## Records supplied
━━━━━━━━━━

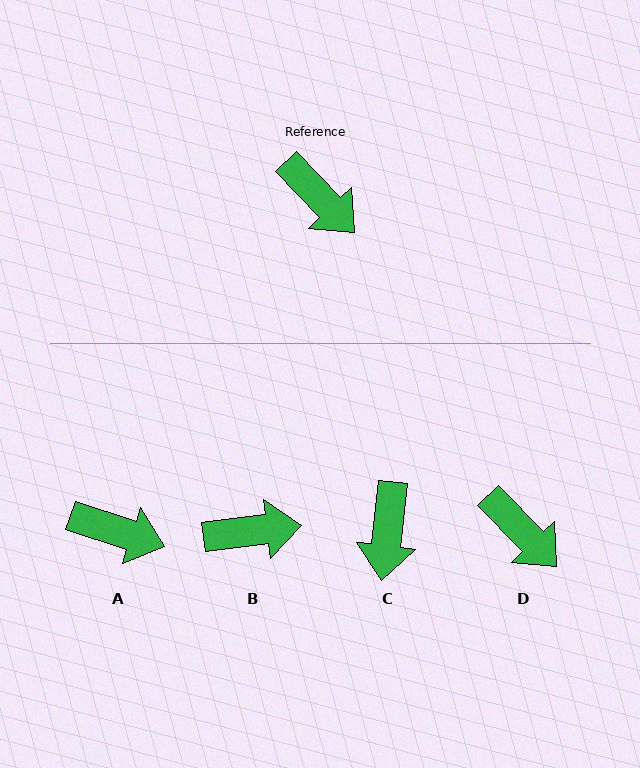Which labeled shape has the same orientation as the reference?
D.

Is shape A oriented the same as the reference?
No, it is off by about 28 degrees.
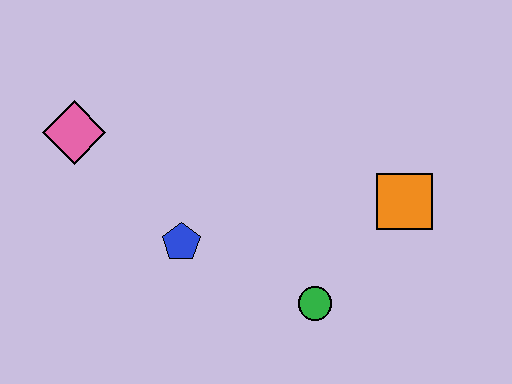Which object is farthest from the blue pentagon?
The orange square is farthest from the blue pentagon.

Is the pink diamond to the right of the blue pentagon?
No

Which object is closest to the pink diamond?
The blue pentagon is closest to the pink diamond.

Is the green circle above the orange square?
No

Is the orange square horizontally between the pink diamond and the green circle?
No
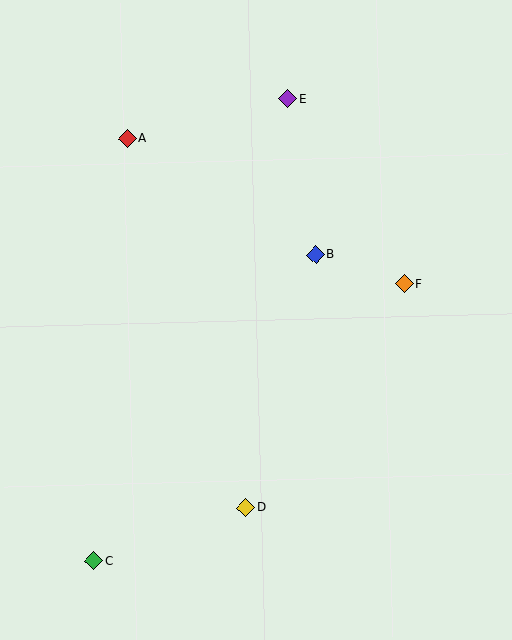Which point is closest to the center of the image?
Point B at (316, 254) is closest to the center.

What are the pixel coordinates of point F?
Point F is at (404, 284).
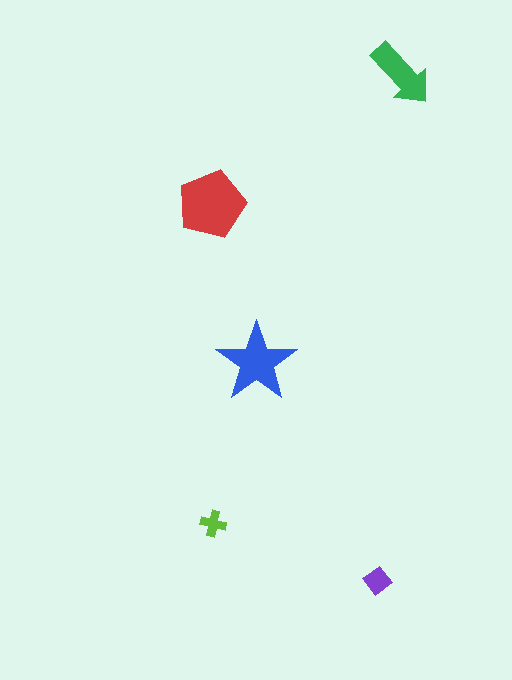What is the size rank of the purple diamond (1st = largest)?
4th.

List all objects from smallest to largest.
The lime cross, the purple diamond, the green arrow, the blue star, the red pentagon.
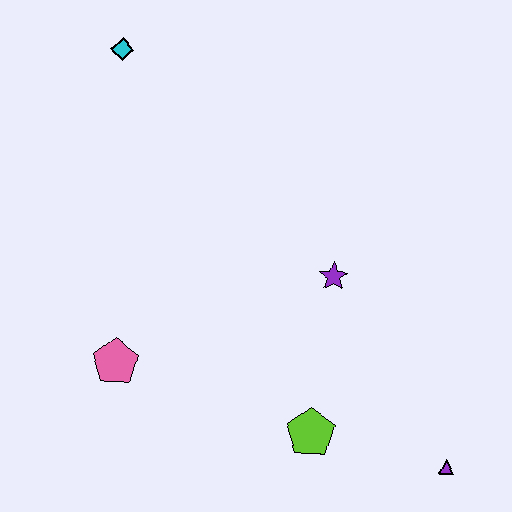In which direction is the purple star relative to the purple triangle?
The purple star is above the purple triangle.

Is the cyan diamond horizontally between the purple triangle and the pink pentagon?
No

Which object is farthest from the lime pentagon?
The cyan diamond is farthest from the lime pentagon.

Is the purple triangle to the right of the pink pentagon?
Yes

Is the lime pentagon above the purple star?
No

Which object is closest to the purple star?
The lime pentagon is closest to the purple star.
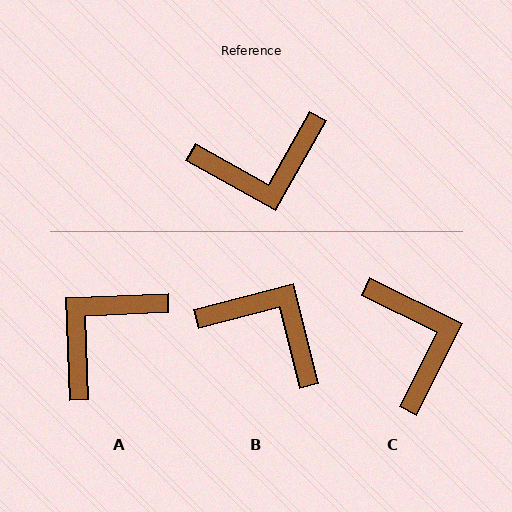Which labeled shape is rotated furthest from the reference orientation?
A, about 148 degrees away.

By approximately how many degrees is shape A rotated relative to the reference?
Approximately 148 degrees clockwise.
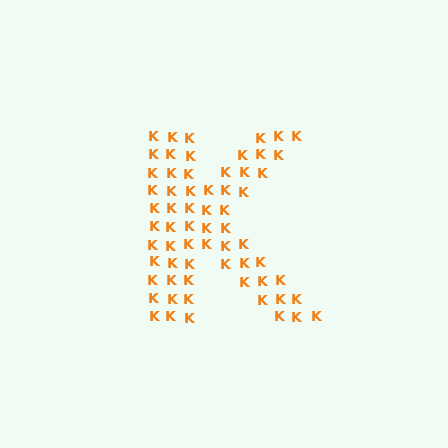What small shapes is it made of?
It is made of small letter K's.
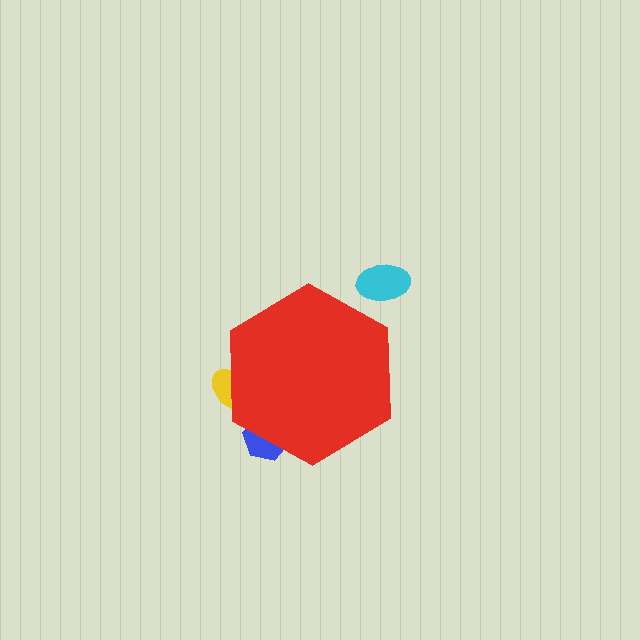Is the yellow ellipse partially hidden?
Yes, the yellow ellipse is partially hidden behind the red hexagon.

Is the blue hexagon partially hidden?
Yes, the blue hexagon is partially hidden behind the red hexagon.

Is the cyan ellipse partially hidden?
No, the cyan ellipse is fully visible.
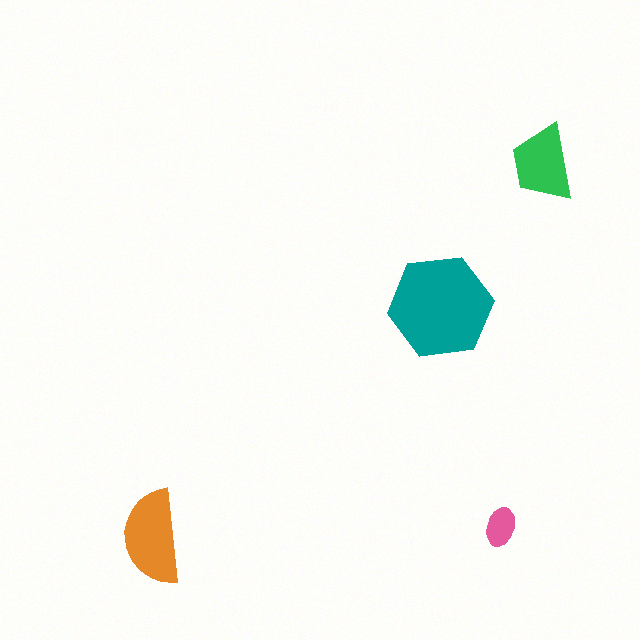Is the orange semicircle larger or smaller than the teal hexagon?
Smaller.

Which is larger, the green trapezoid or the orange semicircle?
The orange semicircle.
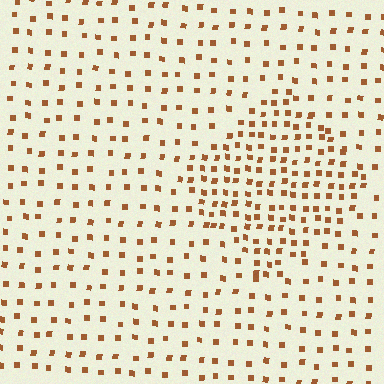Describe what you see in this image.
The image contains small brown elements arranged at two different densities. A diamond-shaped region is visible where the elements are more densely packed than the surrounding area.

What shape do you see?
I see a diamond.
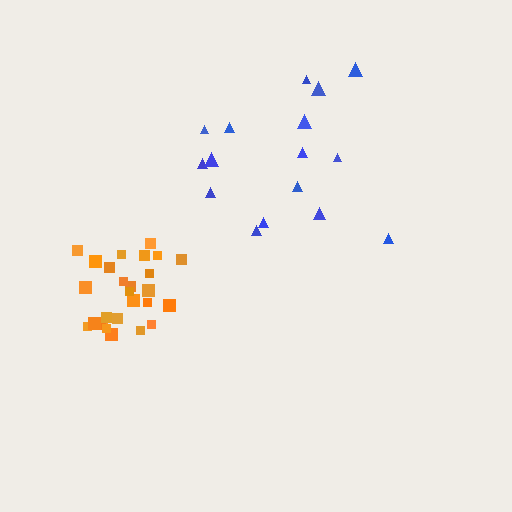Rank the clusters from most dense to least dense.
orange, blue.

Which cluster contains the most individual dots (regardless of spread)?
Orange (27).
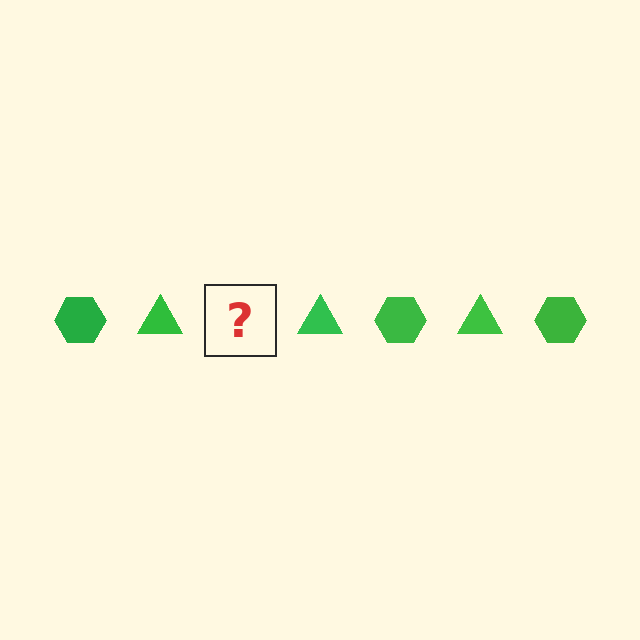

━━━━━━━━━━

## Challenge
Exclude every picture and copy the remaining data exactly.

## Task solution
Which labeled shape has the same orientation as the reference?
D.

Is shape A oriented the same as the reference?
No, it is off by about 28 degrees.
Which object is farthest from the blue pentagon?
The orange square is farthest from the blue pentagon.

Is the pink diamond to the right of the blue pentagon?
No

Which object is closest to the pink diamond?
The blue pentagon is closest to the pink diamond.

Is the green circle above the orange square?
No

Is the orange square horizontally between the pink diamond and the green circle?
No
Which point is closest to the center of the image?
Point B at (316, 254) is closest to the center.

What are the pixel coordinates of point F?
Point F is at (404, 284).
What is the size rank of the purple diamond (1st = largest)?
4th.

List all objects from smallest to largest.
The lime cross, the purple diamond, the green arrow, the blue star, the red pentagon.
In which direction is the purple star relative to the purple triangle?
The purple star is above the purple triangle.

Is the cyan diamond horizontally between the purple triangle and the pink pentagon?
No

Which object is farthest from the lime pentagon?
The cyan diamond is farthest from the lime pentagon.

Is the purple triangle to the right of the pink pentagon?
Yes

Is the lime pentagon above the purple star?
No

Which object is closest to the purple star?
The lime pentagon is closest to the purple star.
Which labeled shape is rotated furthest from the reference orientation?
A, about 148 degrees away.

By approximately how many degrees is shape A rotated relative to the reference?
Approximately 148 degrees clockwise.
What small shapes is it made of?
It is made of small letter K's.
Is the yellow ellipse partially hidden?
Yes, the yellow ellipse is partially hidden behind the red hexagon.

Is the blue hexagon partially hidden?
Yes, the blue hexagon is partially hidden behind the red hexagon.

Is the cyan ellipse partially hidden?
No, the cyan ellipse is fully visible.
Is the orange semicircle larger or smaller than the teal hexagon?
Smaller.

Which is larger, the green trapezoid or the orange semicircle?
The orange semicircle.
Describe what you see in this image.
The image contains small brown elements arranged at two different densities. A diamond-shaped region is visible where the elements are more densely packed than the surrounding area.

What shape do you see?
I see a diamond.
Rank the clusters from most dense to least dense.
orange, blue.

Which cluster contains the most individual dots (regardless of spread)?
Orange (27).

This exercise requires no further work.